Recorded data

----

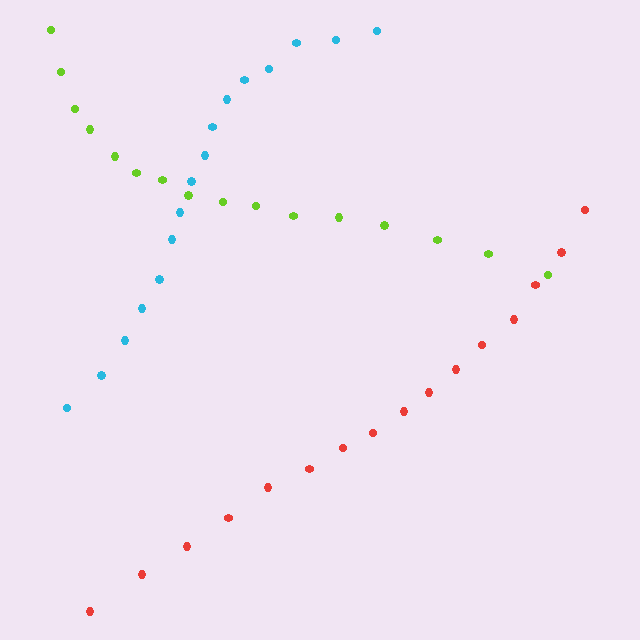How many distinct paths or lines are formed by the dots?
There are 3 distinct paths.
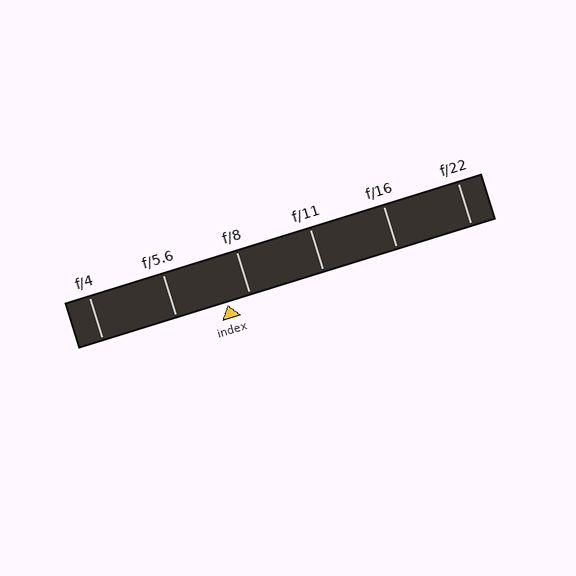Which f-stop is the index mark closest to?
The index mark is closest to f/8.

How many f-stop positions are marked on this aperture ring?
There are 6 f-stop positions marked.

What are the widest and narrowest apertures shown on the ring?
The widest aperture shown is f/4 and the narrowest is f/22.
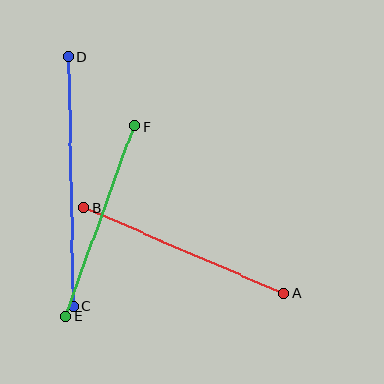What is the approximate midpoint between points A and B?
The midpoint is at approximately (184, 250) pixels.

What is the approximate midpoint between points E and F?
The midpoint is at approximately (100, 221) pixels.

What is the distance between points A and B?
The distance is approximately 218 pixels.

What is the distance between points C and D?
The distance is approximately 249 pixels.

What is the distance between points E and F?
The distance is approximately 202 pixels.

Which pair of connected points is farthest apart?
Points C and D are farthest apart.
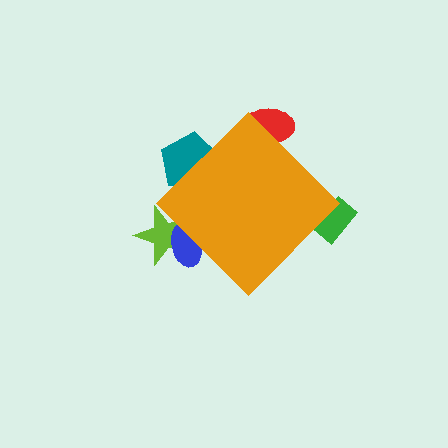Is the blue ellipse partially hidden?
Yes, the blue ellipse is partially hidden behind the orange diamond.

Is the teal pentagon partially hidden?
Yes, the teal pentagon is partially hidden behind the orange diamond.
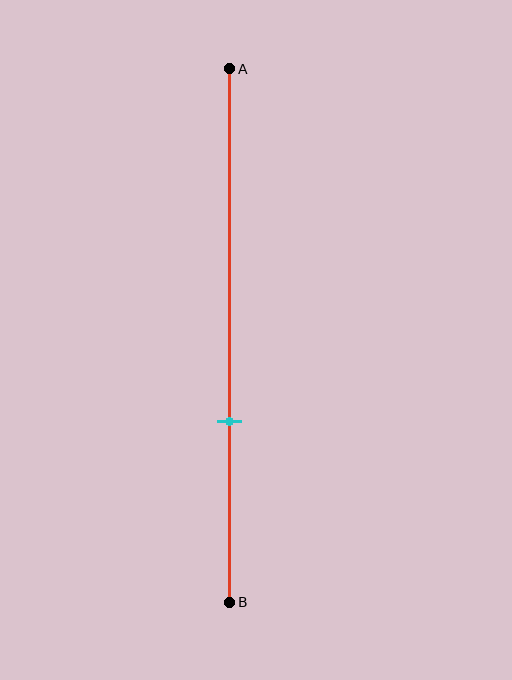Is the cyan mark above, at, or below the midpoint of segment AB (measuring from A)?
The cyan mark is below the midpoint of segment AB.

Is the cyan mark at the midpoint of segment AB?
No, the mark is at about 65% from A, not at the 50% midpoint.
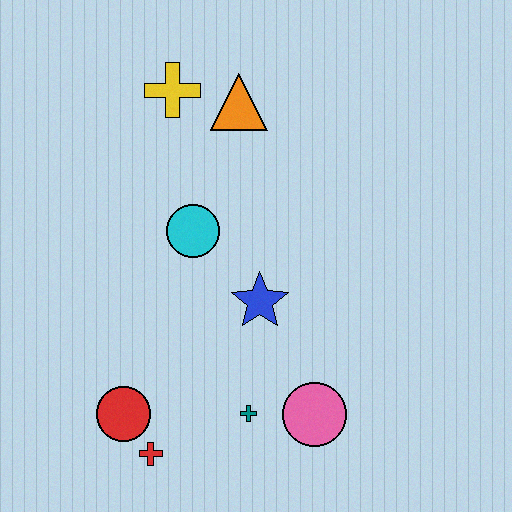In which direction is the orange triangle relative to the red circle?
The orange triangle is above the red circle.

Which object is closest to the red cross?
The red circle is closest to the red cross.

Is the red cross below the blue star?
Yes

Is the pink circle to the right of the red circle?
Yes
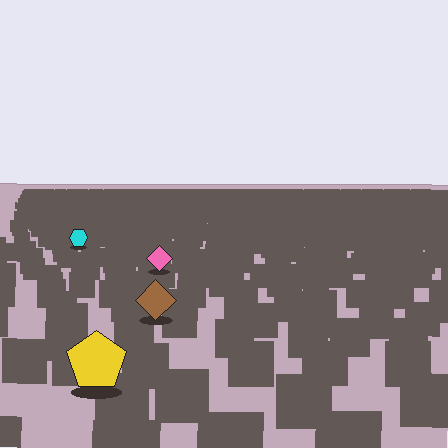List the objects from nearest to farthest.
From nearest to farthest: the yellow pentagon, the brown diamond, the pink diamond, the cyan hexagon.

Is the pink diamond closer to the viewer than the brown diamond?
No. The brown diamond is closer — you can tell from the texture gradient: the ground texture is coarser near it.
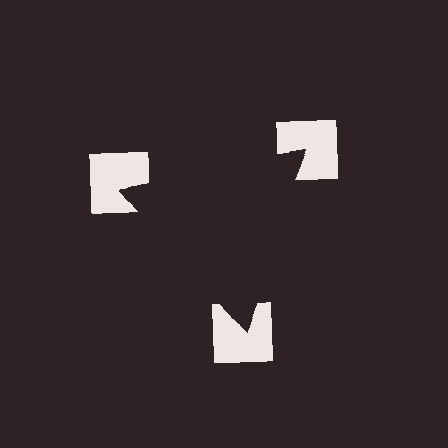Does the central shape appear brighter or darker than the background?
It typically appears slightly darker than the background, even though no actual brightness change is drawn.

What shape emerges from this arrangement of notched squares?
An illusory triangle — its edges are inferred from the aligned wedge cuts in the notched squares, not physically drawn.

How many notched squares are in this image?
There are 3 — one at each vertex of the illusory triangle.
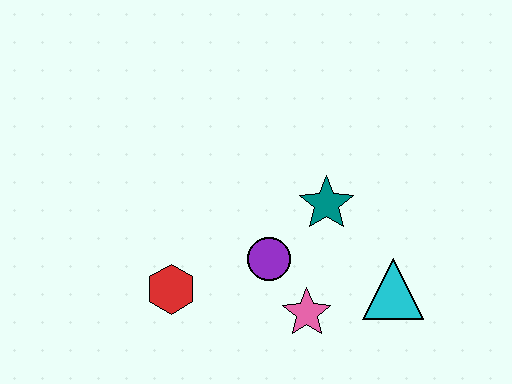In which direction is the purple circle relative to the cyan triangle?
The purple circle is to the left of the cyan triangle.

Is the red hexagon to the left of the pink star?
Yes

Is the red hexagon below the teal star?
Yes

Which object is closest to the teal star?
The purple circle is closest to the teal star.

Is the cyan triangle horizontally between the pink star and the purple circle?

----

▶ [STATED GOAL]:
Output an exact copy of the material, with the pictures removed.

▶ [SOLUTION TO THE EXERCISE]:
How many distinct paths or lines are formed by the dots?
There are 3 distinct paths.
Which f-stop is the index mark closest to?
The index mark is closest to f/8.

How many f-stop positions are marked on this aperture ring?
There are 6 f-stop positions marked.

What are the widest and narrowest apertures shown on the ring?
The widest aperture shown is f/4 and the narrowest is f/22.
What is the approximate midpoint between points A and B?
The midpoint is at approximately (184, 250) pixels.

What is the approximate midpoint between points E and F?
The midpoint is at approximately (100, 221) pixels.

What is the distance between points A and B?
The distance is approximately 218 pixels.

What is the distance between points C and D?
The distance is approximately 249 pixels.

What is the distance between points E and F?
The distance is approximately 202 pixels.

Which pair of connected points is farthest apart?
Points C and D are farthest apart.
Is the blue ellipse partially hidden?
Yes, the blue ellipse is partially hidden behind the orange diamond.

Is the teal pentagon partially hidden?
Yes, the teal pentagon is partially hidden behind the orange diamond.
Is the cyan mark above, at, or below the midpoint of segment AB (measuring from A)?
The cyan mark is below the midpoint of segment AB.

Is the cyan mark at the midpoint of segment AB?
No, the mark is at about 65% from A, not at the 50% midpoint.
In which direction is the orange triangle relative to the red circle?
The orange triangle is above the red circle.

Which object is closest to the red cross?
The red circle is closest to the red cross.

Is the red cross below the blue star?
Yes

Is the pink circle to the right of the red circle?
Yes
List the objects from nearest to farthest.
From nearest to farthest: the yellow pentagon, the brown diamond, the pink diamond, the cyan hexagon.

Is the pink diamond closer to the viewer than the brown diamond?
No. The brown diamond is closer — you can tell from the texture gradient: the ground texture is coarser near it.
Does the central shape appear brighter or darker than the background?
It typically appears slightly darker than the background, even though no actual brightness change is drawn.

What shape emerges from this arrangement of notched squares?
An illusory triangle — its edges are inferred from the aligned wedge cuts in the notched squares, not physically drawn.

How many notched squares are in this image?
There are 3 — one at each vertex of the illusory triangle.
In which direction is the purple circle relative to the cyan triangle?
The purple circle is to the left of the cyan triangle.

Is the red hexagon to the left of the pink star?
Yes

Is the red hexagon below the teal star?
Yes

Which object is closest to the teal star?
The purple circle is closest to the teal star.

Is the cyan triangle horizontally between the pink star and the purple circle?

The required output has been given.